:: Records for processing ::

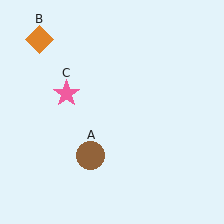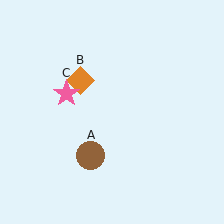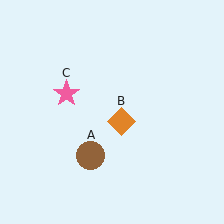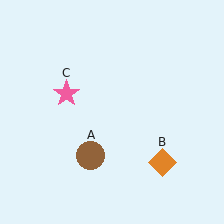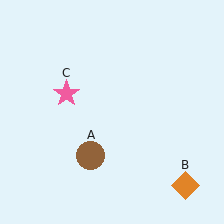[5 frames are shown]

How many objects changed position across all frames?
1 object changed position: orange diamond (object B).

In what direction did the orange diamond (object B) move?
The orange diamond (object B) moved down and to the right.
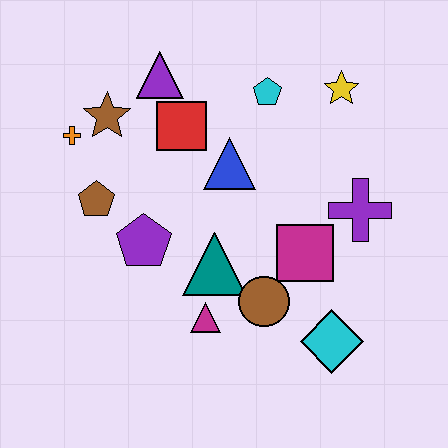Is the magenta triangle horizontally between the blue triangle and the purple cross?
No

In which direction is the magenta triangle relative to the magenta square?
The magenta triangle is to the left of the magenta square.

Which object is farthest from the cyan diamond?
The orange cross is farthest from the cyan diamond.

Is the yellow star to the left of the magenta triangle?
No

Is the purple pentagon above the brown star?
No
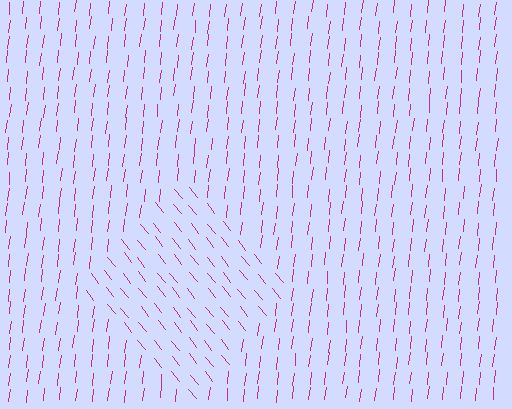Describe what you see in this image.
The image is filled with small magenta line segments. A diamond region in the image has lines oriented differently from the surrounding lines, creating a visible texture boundary.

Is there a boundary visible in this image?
Yes, there is a texture boundary formed by a change in line orientation.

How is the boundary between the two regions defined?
The boundary is defined purely by a change in line orientation (approximately 45 degrees difference). All lines are the same color and thickness.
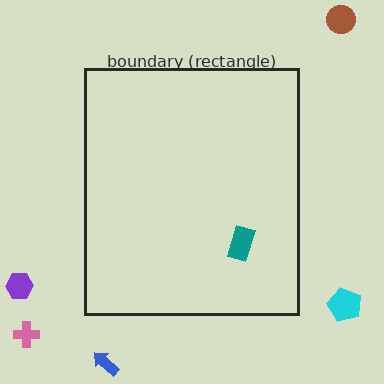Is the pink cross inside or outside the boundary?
Outside.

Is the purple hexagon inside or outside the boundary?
Outside.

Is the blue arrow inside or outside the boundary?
Outside.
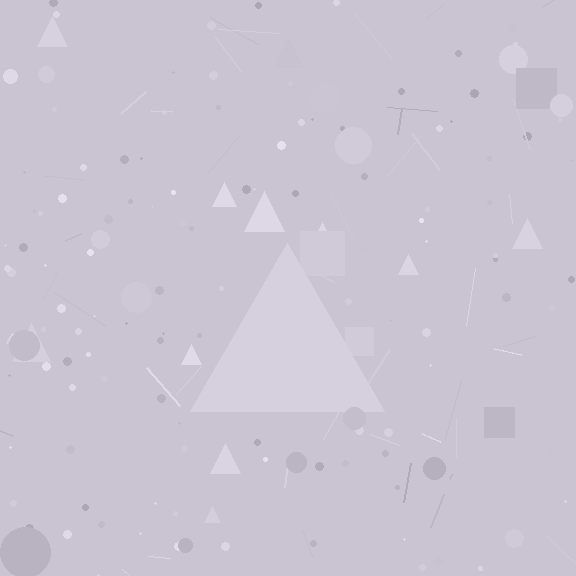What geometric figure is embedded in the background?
A triangle is embedded in the background.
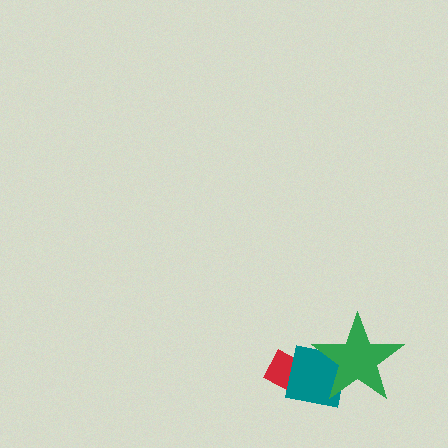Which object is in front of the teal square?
The green star is in front of the teal square.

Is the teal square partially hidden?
Yes, it is partially covered by another shape.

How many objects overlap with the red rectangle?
1 object overlaps with the red rectangle.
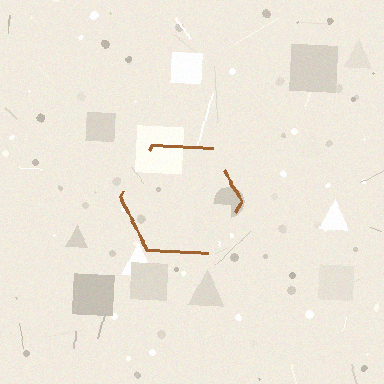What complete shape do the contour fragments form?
The contour fragments form a hexagon.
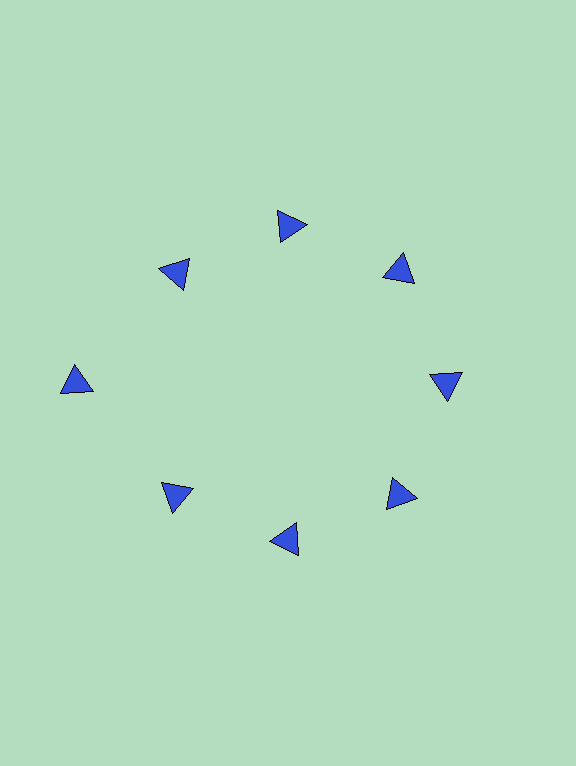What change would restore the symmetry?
The symmetry would be restored by moving it inward, back onto the ring so that all 8 triangles sit at equal angles and equal distance from the center.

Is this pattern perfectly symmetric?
No. The 8 blue triangles are arranged in a ring, but one element near the 9 o'clock position is pushed outward from the center, breaking the 8-fold rotational symmetry.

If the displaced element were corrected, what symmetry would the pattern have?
It would have 8-fold rotational symmetry — the pattern would map onto itself every 45 degrees.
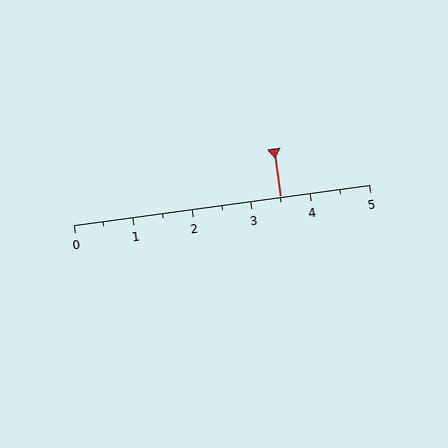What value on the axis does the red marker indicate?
The marker indicates approximately 3.5.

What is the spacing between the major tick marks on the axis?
The major ticks are spaced 1 apart.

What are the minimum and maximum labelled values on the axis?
The axis runs from 0 to 5.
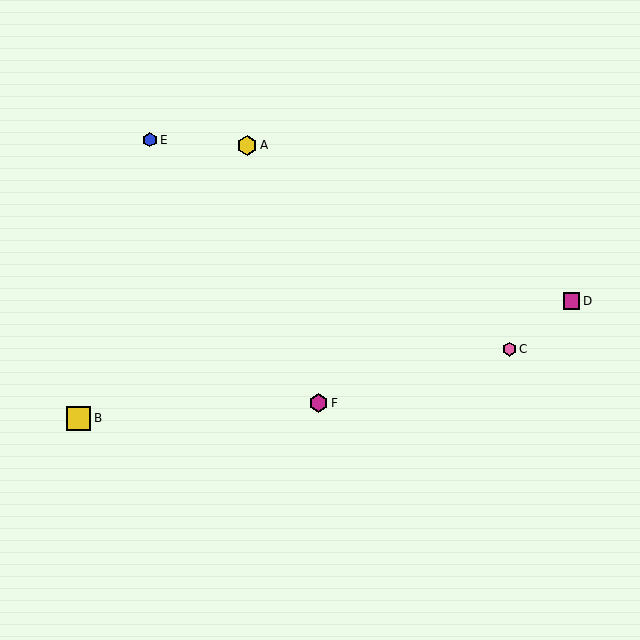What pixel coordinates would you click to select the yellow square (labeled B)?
Click at (79, 418) to select the yellow square B.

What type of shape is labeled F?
Shape F is a magenta hexagon.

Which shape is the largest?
The yellow square (labeled B) is the largest.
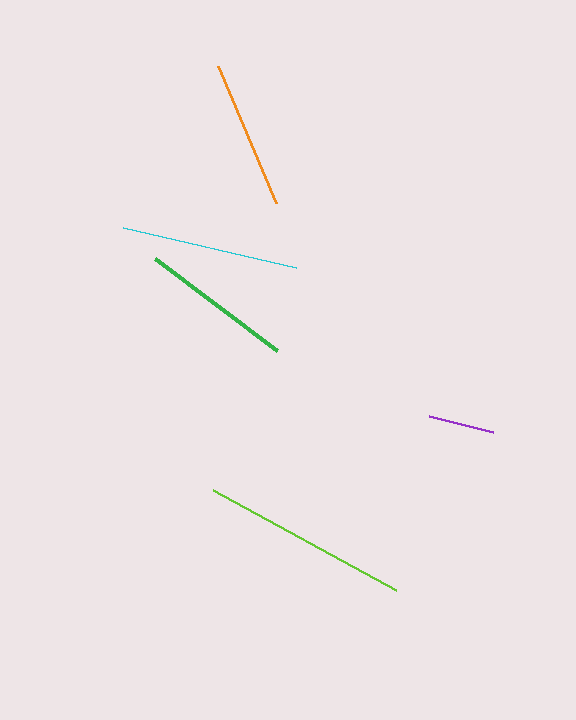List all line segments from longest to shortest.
From longest to shortest: lime, cyan, green and orange (about equal), purple.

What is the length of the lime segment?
The lime segment is approximately 209 pixels long.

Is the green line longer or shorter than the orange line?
The green and orange lines are approximately the same length (about 153 and 149 pixels).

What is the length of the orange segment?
The orange segment is approximately 149 pixels long.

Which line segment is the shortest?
The purple line is the shortest at approximately 66 pixels.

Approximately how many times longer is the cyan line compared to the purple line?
The cyan line is approximately 2.7 times the length of the purple line.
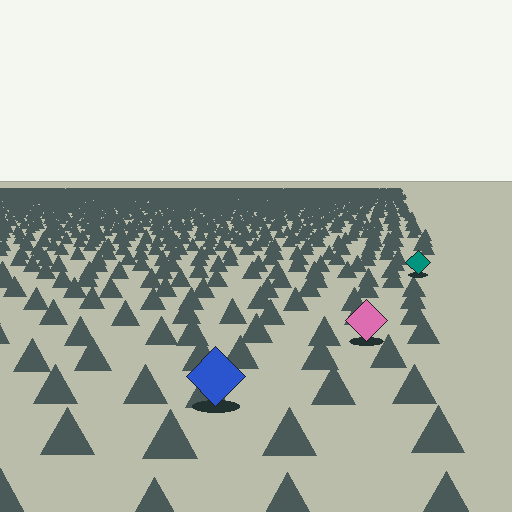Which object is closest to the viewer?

:::

__What to do__: Write out the data precisely as given, excluding the pictures.

__Solution for this exercise__:
[5 frames are shown]

How many objects changed position across all frames?
1 object changed position: orange diamond (object B).

In what direction did the orange diamond (object B) move?
The orange diamond (object B) moved down and to the right.
Is the magenta triangle horizontally between the blue triangle and the purple cross?
No

In which direction is the magenta triangle relative to the magenta square?
The magenta triangle is to the left of the magenta square.

Which object is farthest from the cyan diamond?
The orange cross is farthest from the cyan diamond.

Is the yellow star to the left of the magenta triangle?
No

Is the purple pentagon above the brown star?
No
Describe what you see in this image.
The image is filled with small magenta line segments. A diamond region in the image has lines oriented differently from the surrounding lines, creating a visible texture boundary.

Is there a boundary visible in this image?
Yes, there is a texture boundary formed by a change in line orientation.

How is the boundary between the two regions defined?
The boundary is defined purely by a change in line orientation (approximately 45 degrees difference). All lines are the same color and thickness.
Is the pink cross inside or outside the boundary?
Outside.

Is the purple hexagon inside or outside the boundary?
Outside.

Is the blue arrow inside or outside the boundary?
Outside.
What geometric figure is embedded in the background?
A triangle is embedded in the background.
Which object is in front of the teal square?
The green star is in front of the teal square.

Is the teal square partially hidden?
Yes, it is partially covered by another shape.

How many objects overlap with the red rectangle?
1 object overlaps with the red rectangle.
What complete shape do the contour fragments form?
The contour fragments form a hexagon.
What change would restore the symmetry?
The symmetry would be restored by moving it inward, back onto the ring so that all 8 triangles sit at equal angles and equal distance from the center.

Is this pattern perfectly symmetric?
No. The 8 blue triangles are arranged in a ring, but one element near the 9 o'clock position is pushed outward from the center, breaking the 8-fold rotational symmetry.

If the displaced element were corrected, what symmetry would the pattern have?
It would have 8-fold rotational symmetry — the pattern would map onto itself every 45 degrees.
What value on the axis does the red marker indicate?
The marker indicates approximately 3.5.

What is the spacing between the major tick marks on the axis?
The major ticks are spaced 1 apart.

What are the minimum and maximum labelled values on the axis?
The axis runs from 0 to 5.
What pixel coordinates would you click to select the yellow square (labeled B)?
Click at (79, 418) to select the yellow square B.

What type of shape is labeled F?
Shape F is a magenta hexagon.

Which shape is the largest?
The yellow square (labeled B) is the largest.
List all line segments from longest to shortest.
From longest to shortest: lime, cyan, green and orange (about equal), purple.

What is the length of the lime segment?
The lime segment is approximately 209 pixels long.

Is the green line longer or shorter than the orange line?
The green and orange lines are approximately the same length (about 153 and 149 pixels).

What is the length of the orange segment?
The orange segment is approximately 149 pixels long.

Which line segment is the shortest?
The purple line is the shortest at approximately 66 pixels.

Approximately how many times longer is the cyan line compared to the purple line?
The cyan line is approximately 2.7 times the length of the purple line.
Which object is closest to the viewer?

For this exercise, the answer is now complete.